--- Start ---
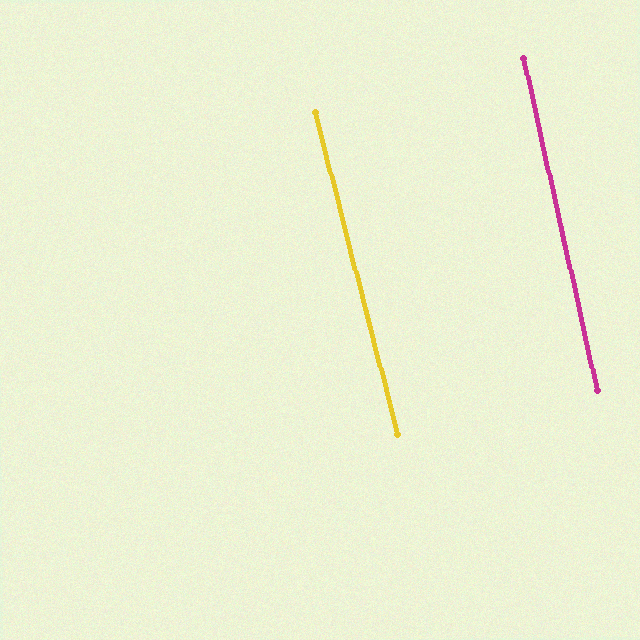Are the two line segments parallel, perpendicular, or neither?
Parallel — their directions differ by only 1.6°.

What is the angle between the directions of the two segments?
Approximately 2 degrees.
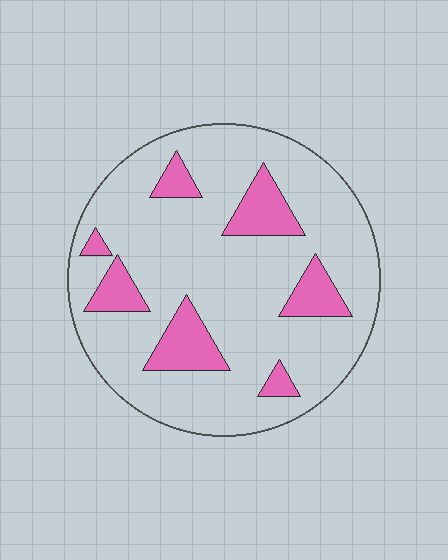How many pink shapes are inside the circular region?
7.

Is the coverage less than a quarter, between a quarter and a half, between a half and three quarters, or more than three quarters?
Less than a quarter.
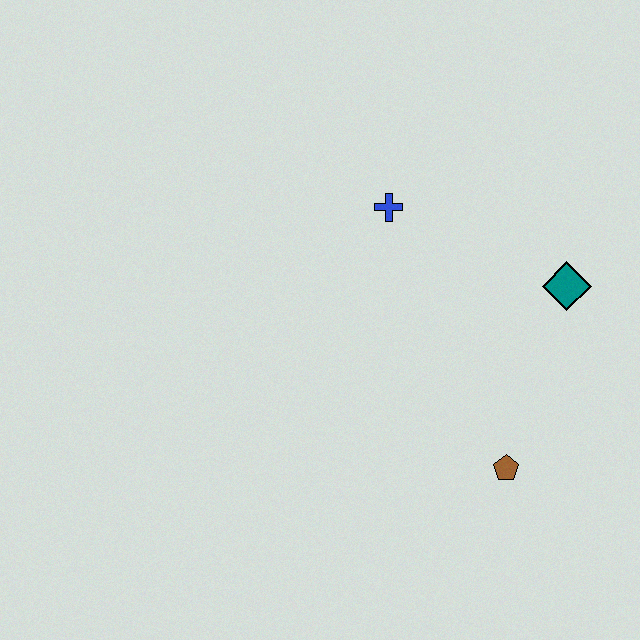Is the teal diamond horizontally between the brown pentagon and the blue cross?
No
--- End ---
--- Start ---
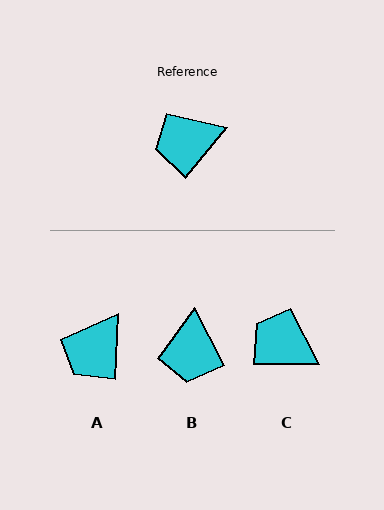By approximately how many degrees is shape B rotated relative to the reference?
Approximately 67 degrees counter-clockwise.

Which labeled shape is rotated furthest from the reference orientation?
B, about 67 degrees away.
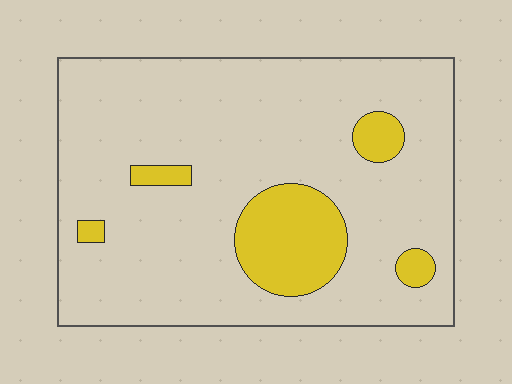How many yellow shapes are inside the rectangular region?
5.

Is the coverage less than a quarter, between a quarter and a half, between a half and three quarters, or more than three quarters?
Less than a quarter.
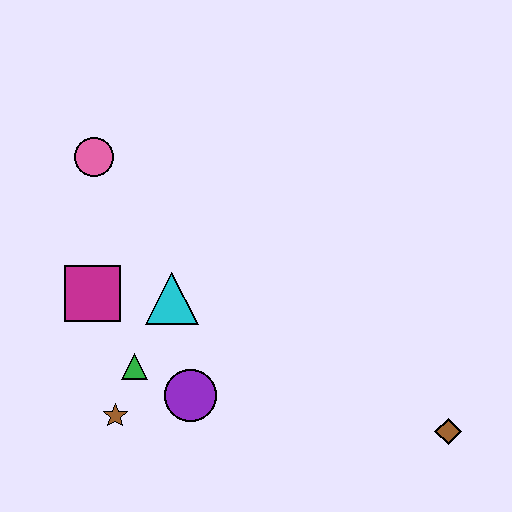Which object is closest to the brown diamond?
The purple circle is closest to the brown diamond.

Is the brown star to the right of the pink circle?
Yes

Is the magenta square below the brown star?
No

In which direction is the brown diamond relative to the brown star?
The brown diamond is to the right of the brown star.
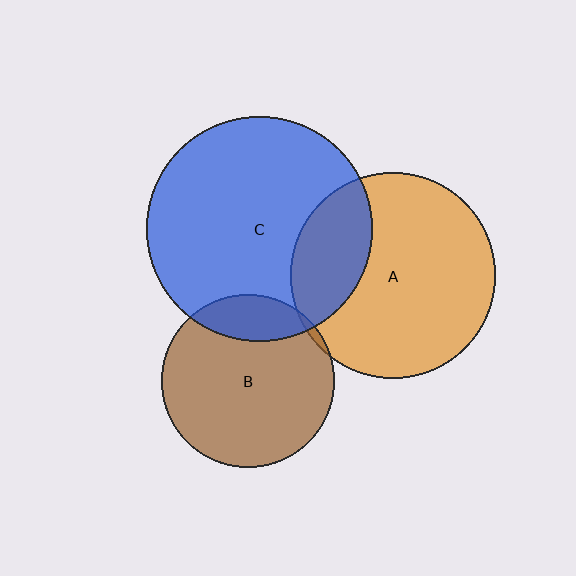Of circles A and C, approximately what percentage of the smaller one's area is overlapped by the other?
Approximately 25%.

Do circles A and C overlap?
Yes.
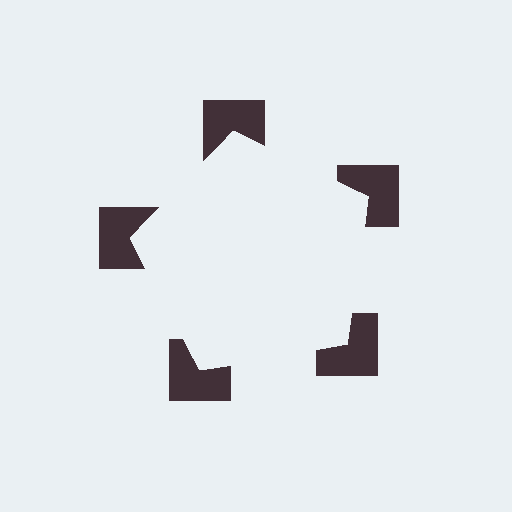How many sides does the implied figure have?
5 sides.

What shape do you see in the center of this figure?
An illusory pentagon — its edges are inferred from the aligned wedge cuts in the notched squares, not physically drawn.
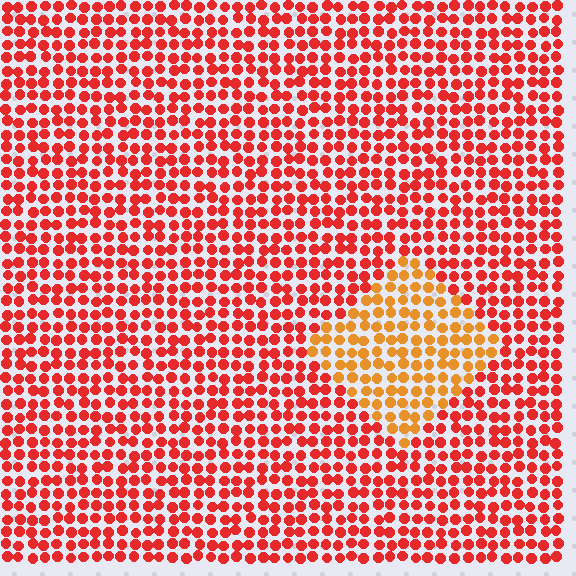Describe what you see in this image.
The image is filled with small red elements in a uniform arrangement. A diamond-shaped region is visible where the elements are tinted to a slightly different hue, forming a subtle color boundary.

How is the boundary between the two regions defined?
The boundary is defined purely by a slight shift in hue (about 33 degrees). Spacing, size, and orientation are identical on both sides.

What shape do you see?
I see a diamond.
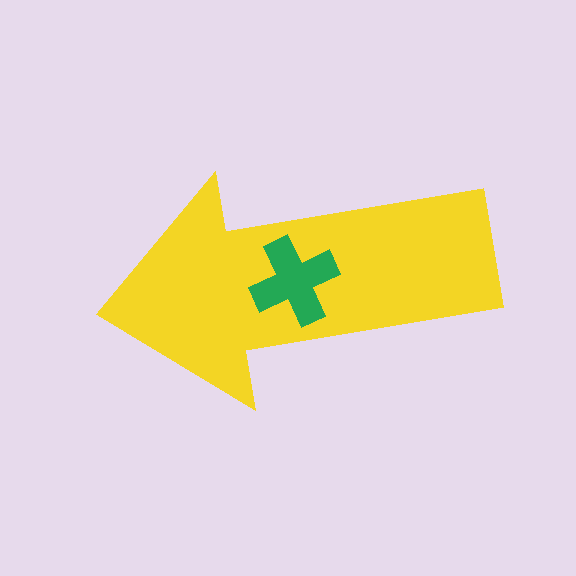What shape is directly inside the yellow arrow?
--- End ---
--- Start ---
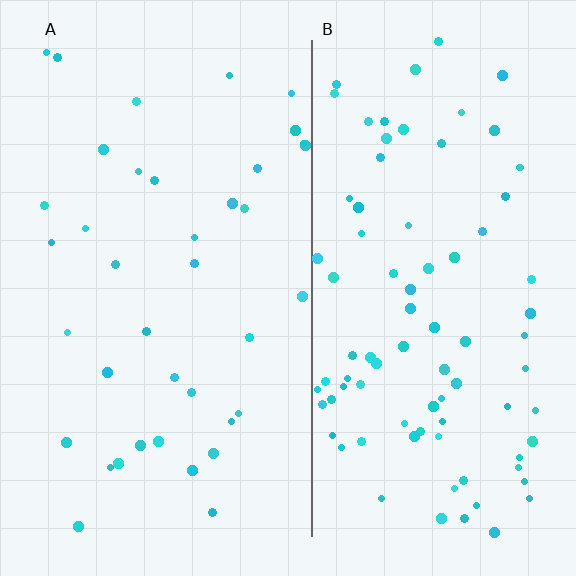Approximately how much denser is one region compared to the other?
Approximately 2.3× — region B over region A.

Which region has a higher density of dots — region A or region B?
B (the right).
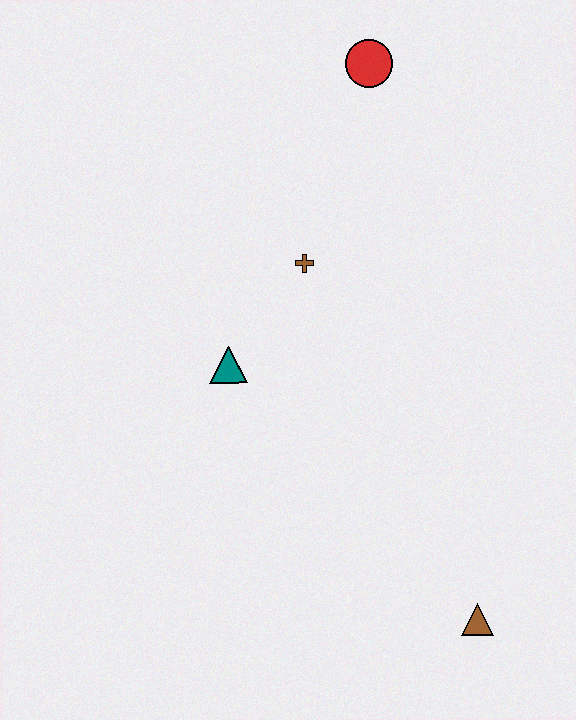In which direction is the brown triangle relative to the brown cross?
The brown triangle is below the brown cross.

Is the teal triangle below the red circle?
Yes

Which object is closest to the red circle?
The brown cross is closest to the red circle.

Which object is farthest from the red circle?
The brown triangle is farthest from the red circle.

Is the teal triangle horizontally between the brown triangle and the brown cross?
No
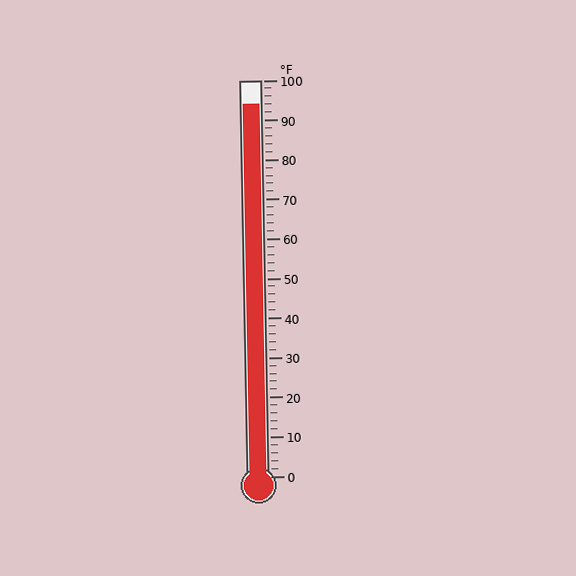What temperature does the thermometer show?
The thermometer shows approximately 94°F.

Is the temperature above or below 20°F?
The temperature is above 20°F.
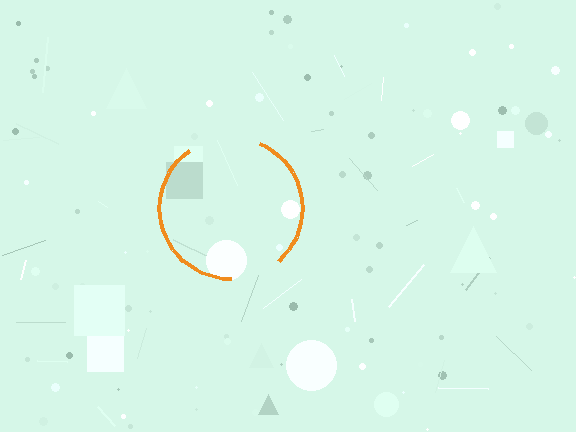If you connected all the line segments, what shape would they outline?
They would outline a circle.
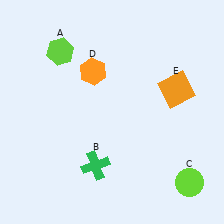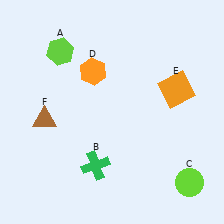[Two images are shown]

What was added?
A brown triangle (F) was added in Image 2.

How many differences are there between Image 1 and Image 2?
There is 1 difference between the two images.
--- End ---
» What the exercise asks
Give again the lines from "Which object is closest to the brown diamond?" to "What shape is" exactly, both of those lines included, and do not include any pictures.

» Task output
Which object is closest to the brown diamond?
The purple circle is closest to the brown diamond.

Is the brown star to the right of the pink circle?
Yes

Is the magenta square below the brown star?
No

In which direction is the brown diamond relative to the brown star?
The brown diamond is to the right of the brown star.
Of circles A and C, approximately what percentage of the smaller one's area is overlapped by the other?
Approximately 25%.

Do circles A and C overlap?
Yes.
How many sides does the implied figure have?
5 sides.

What shape do you see in the center of this figure?
An illusory pentagon — its edges are inferred from the aligned wedge cuts in the notched squares, not physically drawn.
Describe what you see in this image.
The image is filled with small red elements in a uniform arrangement. A diamond-shaped region is visible where the elements are tinted to a slightly different hue, forming a subtle color boundary.

How is the boundary between the two regions defined?
The boundary is defined purely by a slight shift in hue (about 33 degrees). Spacing, size, and orientation are identical on both sides.

What shape do you see?
I see a diamond.
What shape is directly inside the yellow arrow?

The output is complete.